EXCERPTED RECORDS:
******

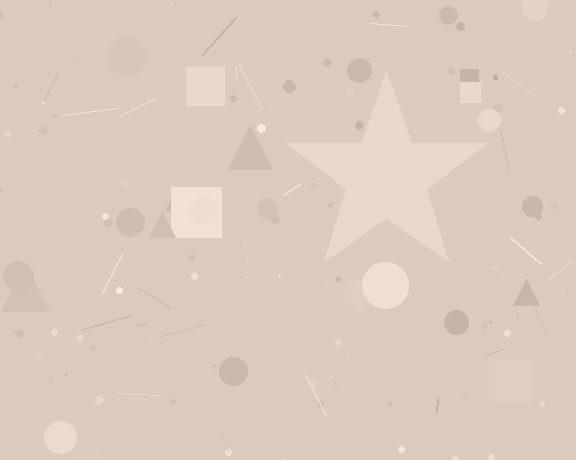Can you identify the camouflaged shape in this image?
The camouflaged shape is a star.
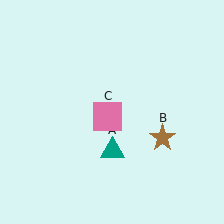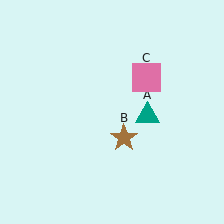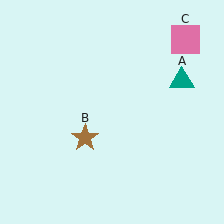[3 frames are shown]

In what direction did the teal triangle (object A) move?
The teal triangle (object A) moved up and to the right.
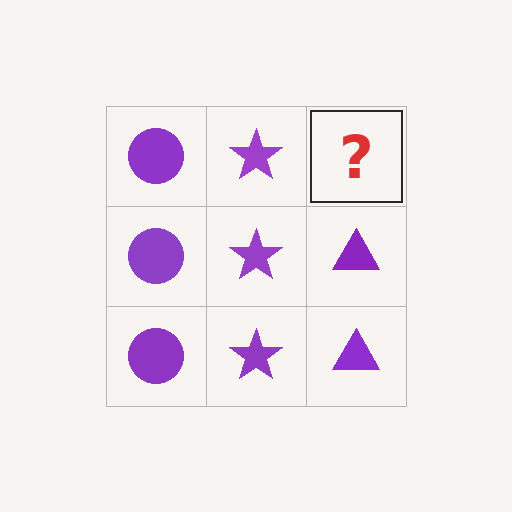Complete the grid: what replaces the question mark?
The question mark should be replaced with a purple triangle.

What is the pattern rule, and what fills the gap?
The rule is that each column has a consistent shape. The gap should be filled with a purple triangle.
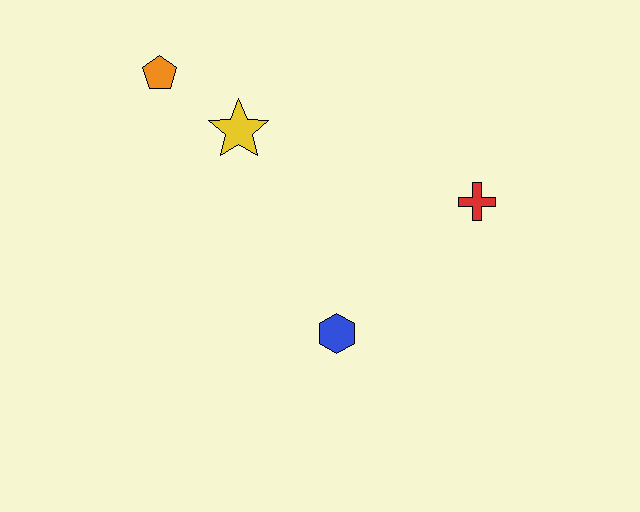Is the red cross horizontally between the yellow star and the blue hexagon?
No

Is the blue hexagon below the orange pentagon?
Yes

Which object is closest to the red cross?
The blue hexagon is closest to the red cross.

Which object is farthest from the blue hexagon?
The orange pentagon is farthest from the blue hexagon.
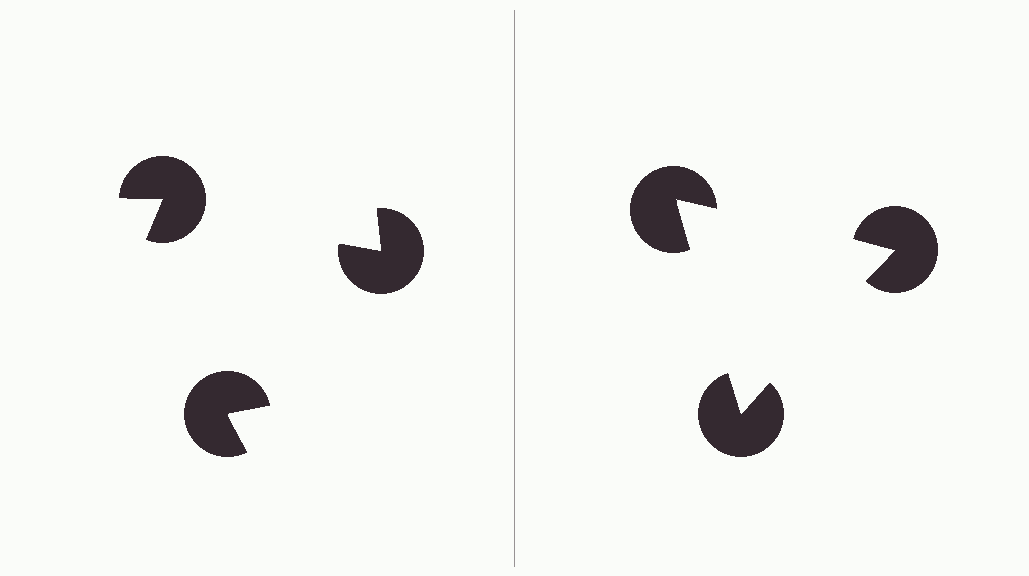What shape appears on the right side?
An illusory triangle.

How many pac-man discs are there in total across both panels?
6 — 3 on each side.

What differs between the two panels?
The pac-man discs are positioned identically on both sides; only the wedge orientations differ. On the right they align to a triangle; on the left they are misaligned.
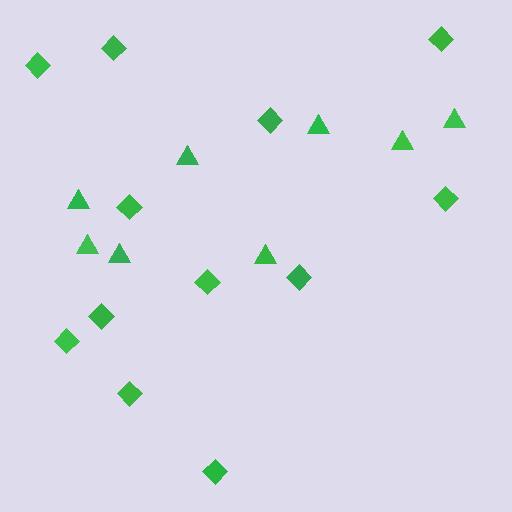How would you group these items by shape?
There are 2 groups: one group of triangles (8) and one group of diamonds (12).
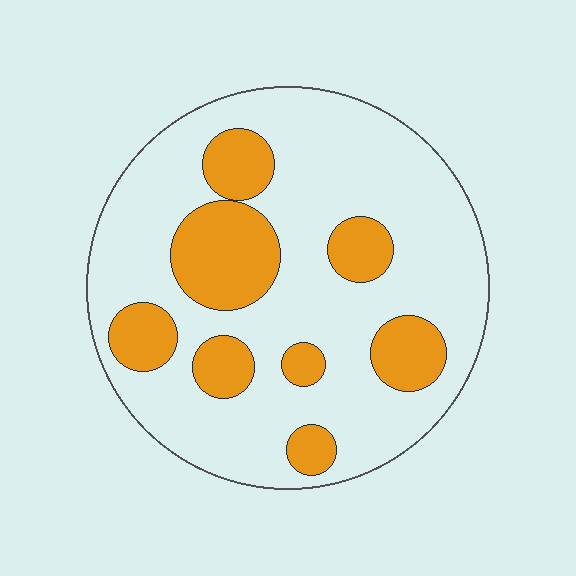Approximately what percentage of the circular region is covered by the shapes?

******

EXERCISE AIM:
Retype every entry verbatim and exclude the pictures from the copy.

SOLUTION TO THIS PROBLEM:
Can you identify the camouflaged shape in this image?
The camouflaged shape is a star.
[3 frames are shown]

In what direction did the teal triangle (object A) move?
The teal triangle (object A) moved up and to the right.
Complete the grid: what replaces the question mark?
The question mark should be replaced with a purple triangle.

What is the pattern rule, and what fills the gap?
The rule is that each column has a consistent shape. The gap should be filled with a purple triangle.
Is the red cross horizontally between the yellow star and the blue hexagon?
No

Is the blue hexagon below the orange pentagon?
Yes

Which object is closest to the red cross?
The blue hexagon is closest to the red cross.

Which object is farthest from the blue hexagon?
The orange pentagon is farthest from the blue hexagon.
What shape appears on the right side?
An illusory triangle.

How many pac-man discs are there in total across both panels?
6 — 3 on each side.

What differs between the two panels?
The pac-man discs are positioned identically on both sides; only the wedge orientations differ. On the right they align to a triangle; on the left they are misaligned.
How would you group these items by shape?
There are 2 groups: one group of triangles (8) and one group of diamonds (12).
Approximately what percentage of the circular region is covered by the shapes?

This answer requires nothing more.